Generated figure question entries ::
* * * * *
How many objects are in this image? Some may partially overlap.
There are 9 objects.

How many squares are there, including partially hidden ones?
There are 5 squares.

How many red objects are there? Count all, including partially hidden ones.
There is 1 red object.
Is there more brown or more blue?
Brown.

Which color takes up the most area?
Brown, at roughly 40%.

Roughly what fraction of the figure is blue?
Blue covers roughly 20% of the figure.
* * * * *
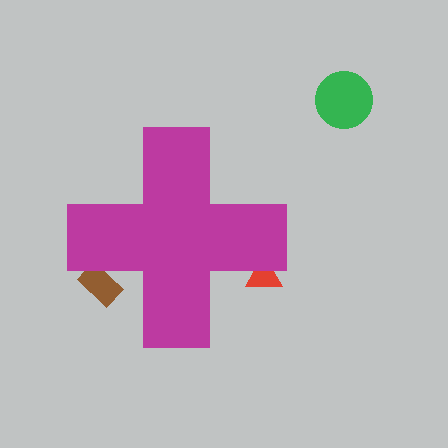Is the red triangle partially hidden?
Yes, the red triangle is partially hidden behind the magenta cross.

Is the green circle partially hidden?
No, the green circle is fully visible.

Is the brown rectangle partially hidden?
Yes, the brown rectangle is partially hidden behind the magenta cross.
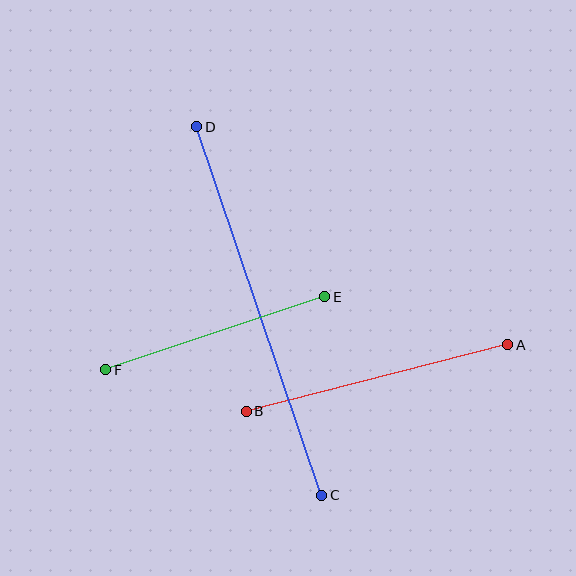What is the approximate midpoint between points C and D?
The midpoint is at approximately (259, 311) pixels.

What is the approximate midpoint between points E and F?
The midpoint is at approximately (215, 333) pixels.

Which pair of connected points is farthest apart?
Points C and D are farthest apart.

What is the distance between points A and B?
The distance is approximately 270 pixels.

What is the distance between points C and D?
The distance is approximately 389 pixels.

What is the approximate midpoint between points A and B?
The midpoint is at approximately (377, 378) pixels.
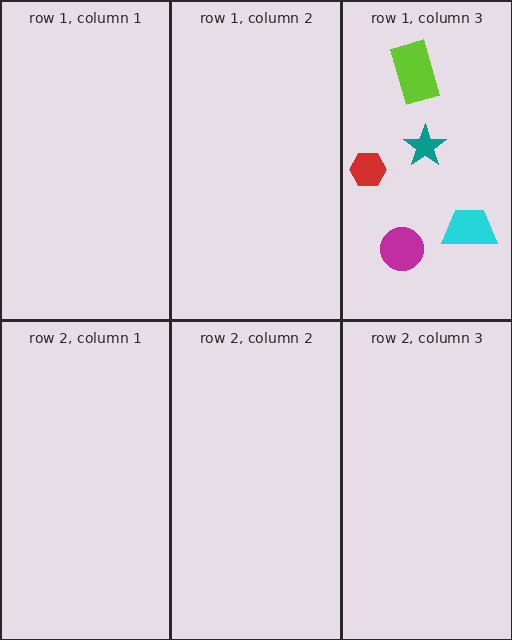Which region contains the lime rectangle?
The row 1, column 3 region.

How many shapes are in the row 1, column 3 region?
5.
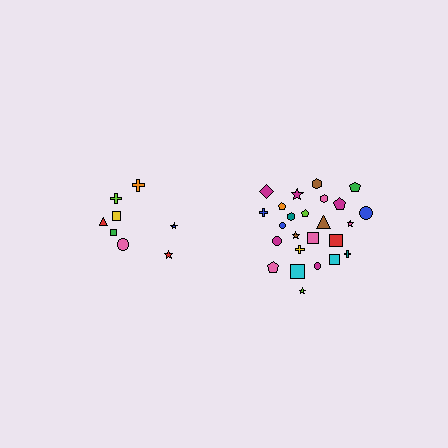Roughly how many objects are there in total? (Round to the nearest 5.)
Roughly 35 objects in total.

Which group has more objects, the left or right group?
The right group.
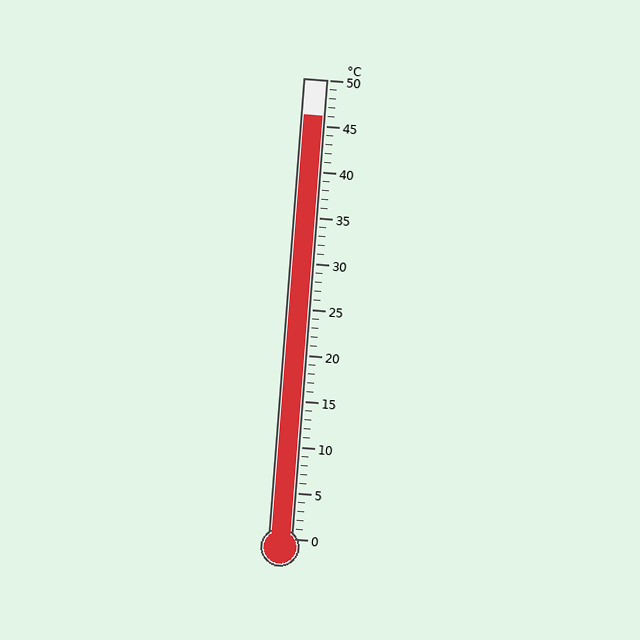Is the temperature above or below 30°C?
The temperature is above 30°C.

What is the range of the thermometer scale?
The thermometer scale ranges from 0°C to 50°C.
* * * * *
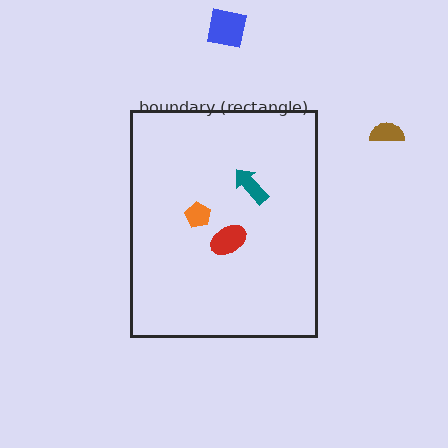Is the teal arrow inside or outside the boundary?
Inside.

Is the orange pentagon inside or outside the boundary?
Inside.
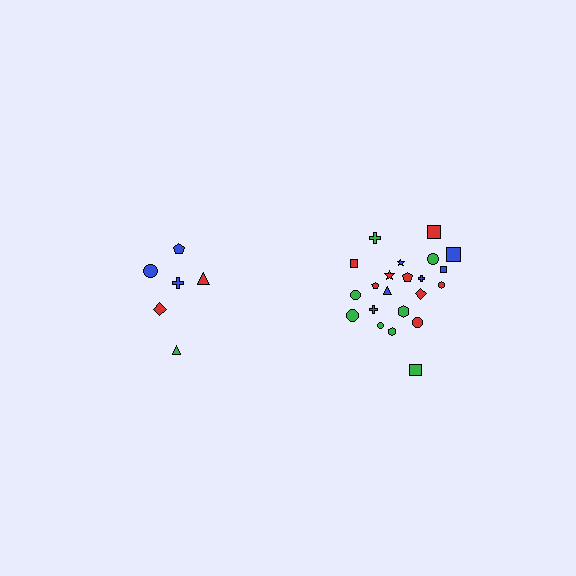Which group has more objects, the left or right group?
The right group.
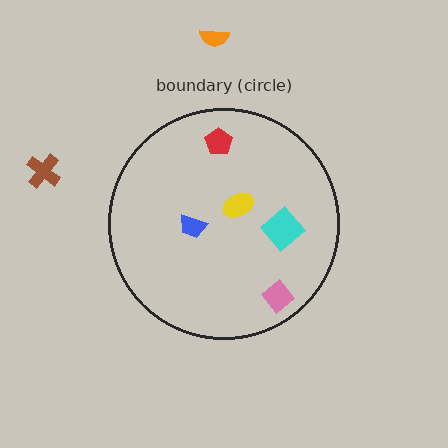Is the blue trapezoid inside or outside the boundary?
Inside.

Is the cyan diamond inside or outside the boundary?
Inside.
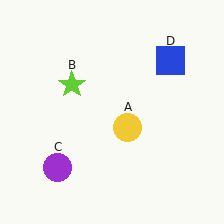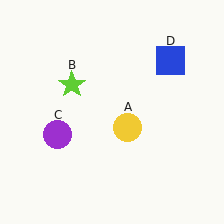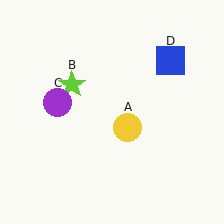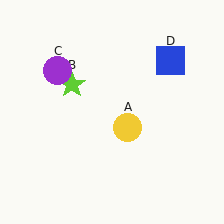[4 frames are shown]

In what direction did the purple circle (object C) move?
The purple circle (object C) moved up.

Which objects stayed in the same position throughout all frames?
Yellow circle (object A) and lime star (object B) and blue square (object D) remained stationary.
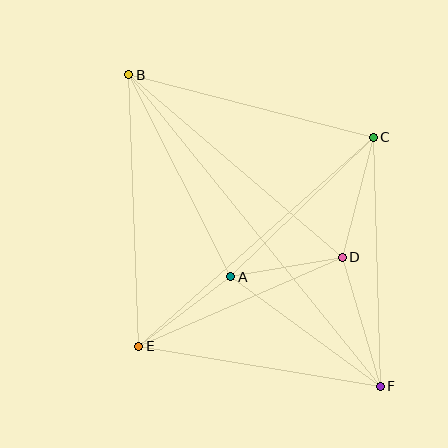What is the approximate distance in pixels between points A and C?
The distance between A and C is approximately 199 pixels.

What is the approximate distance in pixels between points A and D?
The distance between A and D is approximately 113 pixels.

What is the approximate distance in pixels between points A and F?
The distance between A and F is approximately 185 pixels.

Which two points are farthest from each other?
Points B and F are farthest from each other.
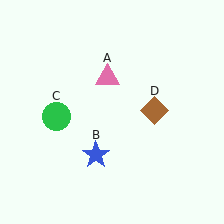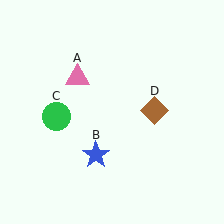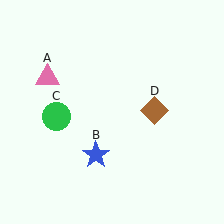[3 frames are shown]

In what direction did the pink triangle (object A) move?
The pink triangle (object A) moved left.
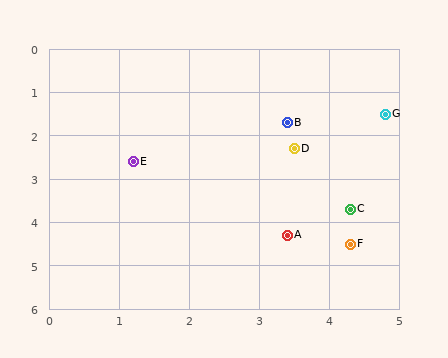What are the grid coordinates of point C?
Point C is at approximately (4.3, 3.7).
* * * * *
INSTRUCTION :: Leaving the pictures out, write out exactly the lines from the line containing "Is the teal" through the line containing "[3 frames are shown]", both included.

RESPONSE TO THE TASK ::
Is the teal arrow inside or outside the boundary?
Inside.

Is the orange pentagon inside or outside the boundary?
Inside.
Which group has more objects, the left or right group?
The right group.
Is the blue trapezoid inside or outside the boundary?
Inside.

Is the cyan diamond inside or outside the boundary?
Inside.
[4 frames are shown]

In what direction did the purple circle (object C) move?
The purple circle (object C) moved up.

Which objects stayed in the same position throughout all frames?
Yellow circle (object A) and lime star (object B) and blue square (object D) remained stationary.
What is the approximate distance in pixels between points A and C?
The distance between A and C is approximately 199 pixels.

What is the approximate distance in pixels between points A and D?
The distance between A and D is approximately 113 pixels.

What is the approximate distance in pixels between points A and F?
The distance between A and F is approximately 185 pixels.

Which two points are farthest from each other?
Points B and F are farthest from each other.
[3 frames are shown]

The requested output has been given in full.